# [Your goal]
In your copy, leave out the pictures; write out all the data exactly.

# [Records supplied]
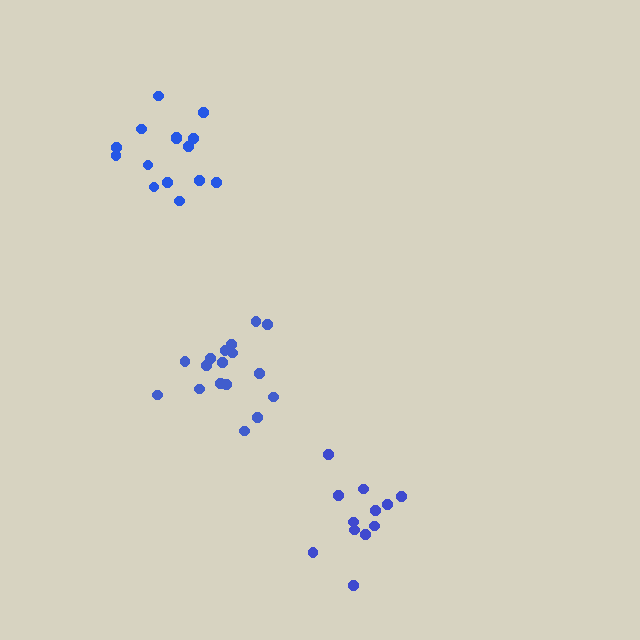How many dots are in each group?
Group 1: 12 dots, Group 2: 17 dots, Group 3: 15 dots (44 total).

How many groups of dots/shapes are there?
There are 3 groups.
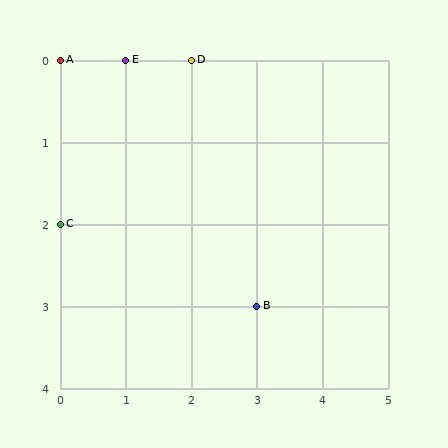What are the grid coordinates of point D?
Point D is at grid coordinates (2, 0).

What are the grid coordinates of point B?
Point B is at grid coordinates (3, 3).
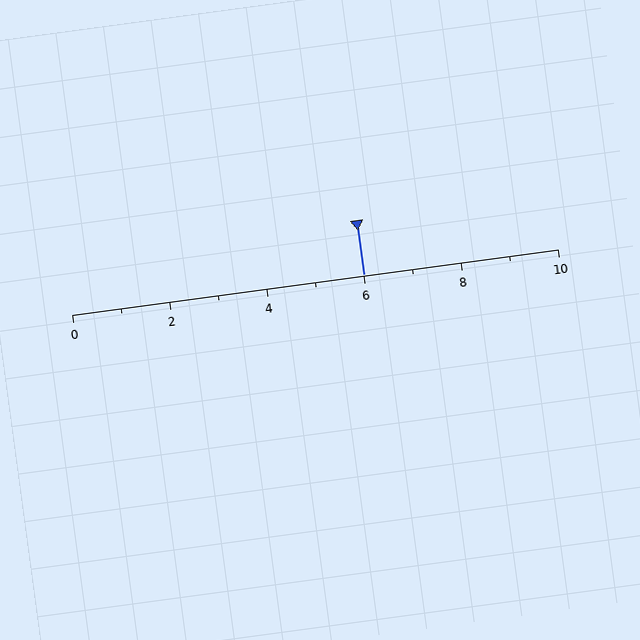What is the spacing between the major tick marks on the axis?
The major ticks are spaced 2 apart.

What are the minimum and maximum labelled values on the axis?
The axis runs from 0 to 10.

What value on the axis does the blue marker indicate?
The marker indicates approximately 6.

# [Written solution]
How many dots are in each group?
Group 1: 12 dots, Group 2: 17 dots, Group 3: 15 dots (44 total).

How many groups of dots/shapes are there?
There are 3 groups.
What are the grid coordinates of point D?
Point D is at grid coordinates (2, 0).

What are the grid coordinates of point B?
Point B is at grid coordinates (3, 3).
What is the spacing between the major tick marks on the axis?
The major ticks are spaced 2 apart.

What are the minimum and maximum labelled values on the axis?
The axis runs from 0 to 10.

What value on the axis does the blue marker indicate?
The marker indicates approximately 6.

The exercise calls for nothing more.